## [Task statement]
Go through the entries below and print each one exactly, leaving out pictures.

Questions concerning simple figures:
- - - - -

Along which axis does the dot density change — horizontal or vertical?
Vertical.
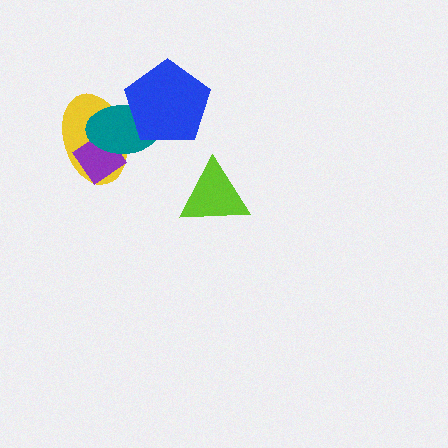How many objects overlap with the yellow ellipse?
2 objects overlap with the yellow ellipse.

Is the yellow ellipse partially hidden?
Yes, it is partially covered by another shape.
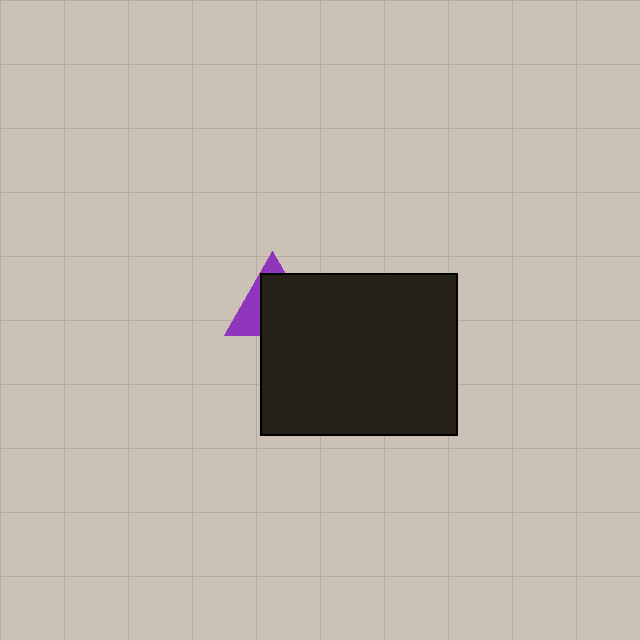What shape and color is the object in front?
The object in front is a black rectangle.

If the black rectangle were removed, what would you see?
You would see the complete purple triangle.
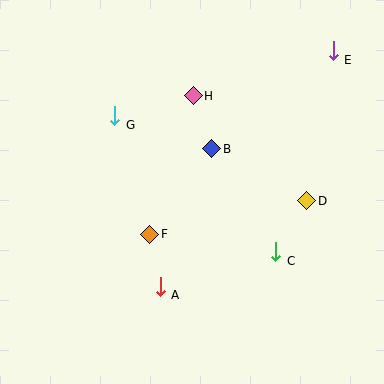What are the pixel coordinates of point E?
Point E is at (333, 60).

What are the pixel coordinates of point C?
Point C is at (275, 261).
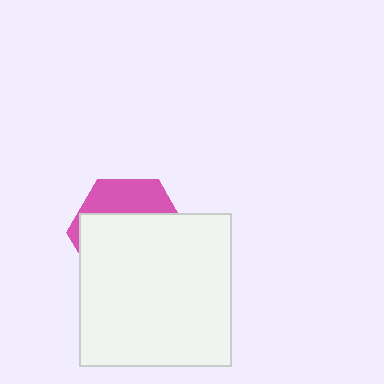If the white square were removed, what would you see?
You would see the complete pink hexagon.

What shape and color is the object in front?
The object in front is a white square.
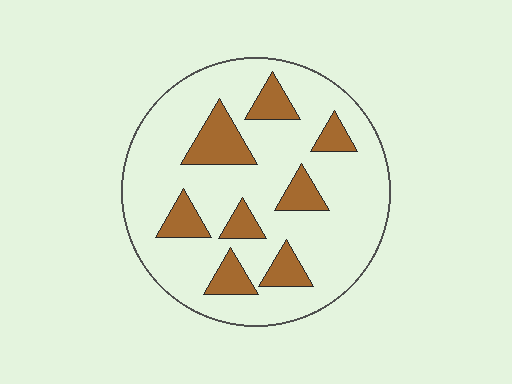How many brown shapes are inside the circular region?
8.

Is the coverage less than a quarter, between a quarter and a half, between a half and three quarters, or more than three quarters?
Less than a quarter.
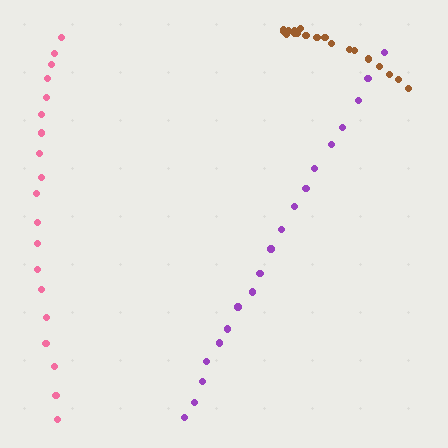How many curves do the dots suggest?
There are 3 distinct paths.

- - - - -

## [Exercise answer]
Along which axis does the dot density change — horizontal or vertical?
Vertical.
How many objects overlap with the yellow ellipse?
2 objects overlap with the yellow ellipse.

Is the yellow ellipse partially hidden?
Yes, it is partially covered by another shape.
What shape and color is the object in front?
The object in front is a black rectangle.

If the black rectangle were removed, what would you see?
You would see the complete purple triangle.
What are the pixel coordinates of point E?
Point E is at (333, 60).

What are the pixel coordinates of point C?
Point C is at (275, 261).
If the white square were removed, what would you see?
You would see the complete pink hexagon.

What shape and color is the object in front?
The object in front is a white square.
How many brown shapes are inside the circular region?
8.

Is the coverage less than a quarter, between a quarter and a half, between a half and three quarters, or more than three quarters?
Less than a quarter.
How many curves do the dots suggest?
There are 3 distinct paths.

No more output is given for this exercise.